* [TASK DESCRIPTION]
The material below should be written out in full and exactly; pictures stay out of the copy.
─── THE DATA
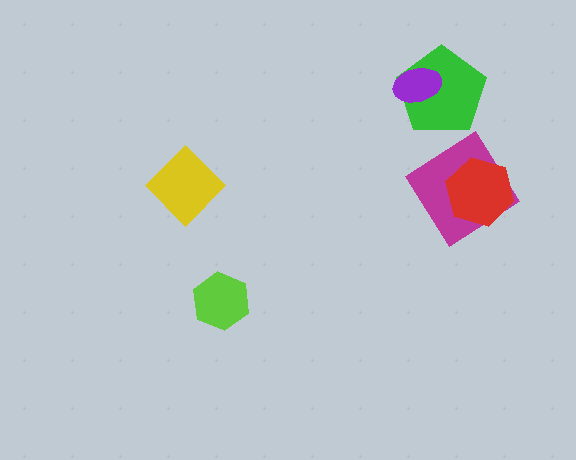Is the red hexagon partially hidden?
No, no other shape covers it.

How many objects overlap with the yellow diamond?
0 objects overlap with the yellow diamond.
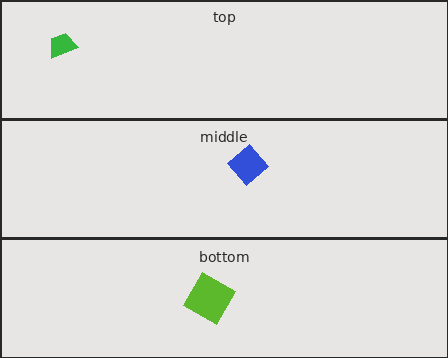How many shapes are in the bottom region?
1.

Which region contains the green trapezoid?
The top region.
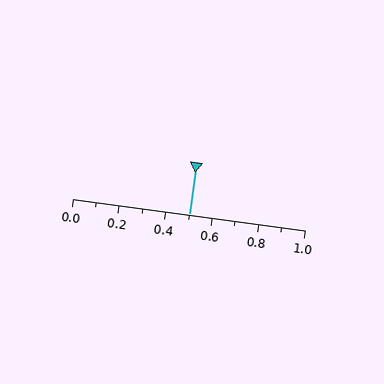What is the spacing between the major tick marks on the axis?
The major ticks are spaced 0.2 apart.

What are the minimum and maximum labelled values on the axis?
The axis runs from 0.0 to 1.0.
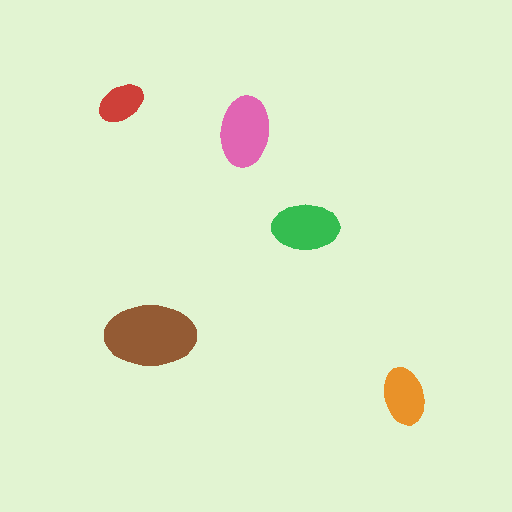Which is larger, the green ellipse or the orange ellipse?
The green one.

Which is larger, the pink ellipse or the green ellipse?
The pink one.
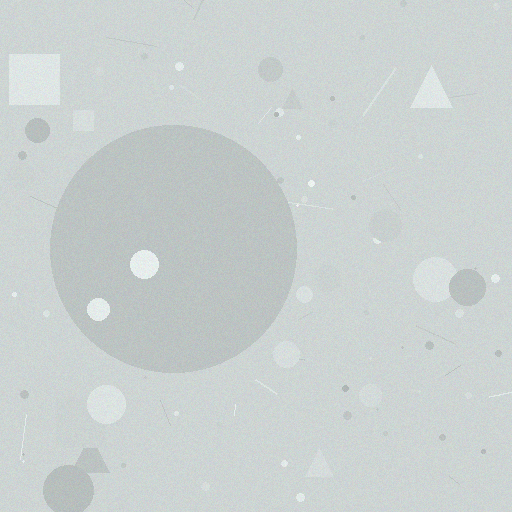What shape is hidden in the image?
A circle is hidden in the image.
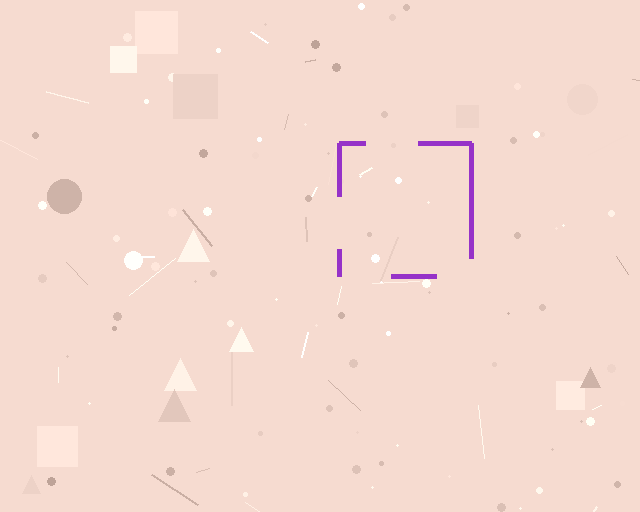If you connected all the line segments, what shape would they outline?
──────
* [TASK RESPONSE]
Is the red hexagon partially hidden?
No, no other shape covers it.

How many objects overlap with the yellow diamond?
0 objects overlap with the yellow diamond.
How many shapes are in the bottom region?
1.

Which region contains the green trapezoid?
The top region.
What is the spacing between the major tick marks on the axis?
The major ticks are spaced 0.2 apart.

What are the minimum and maximum labelled values on the axis?
The axis runs from 0.0 to 1.0.
Which is larger, the green ellipse or the orange ellipse?
The green one.

Which is larger, the pink ellipse or the green ellipse?
The pink one.
What shape is hidden in the image?
A circle is hidden in the image.
If you connected all the line segments, what shape would they outline?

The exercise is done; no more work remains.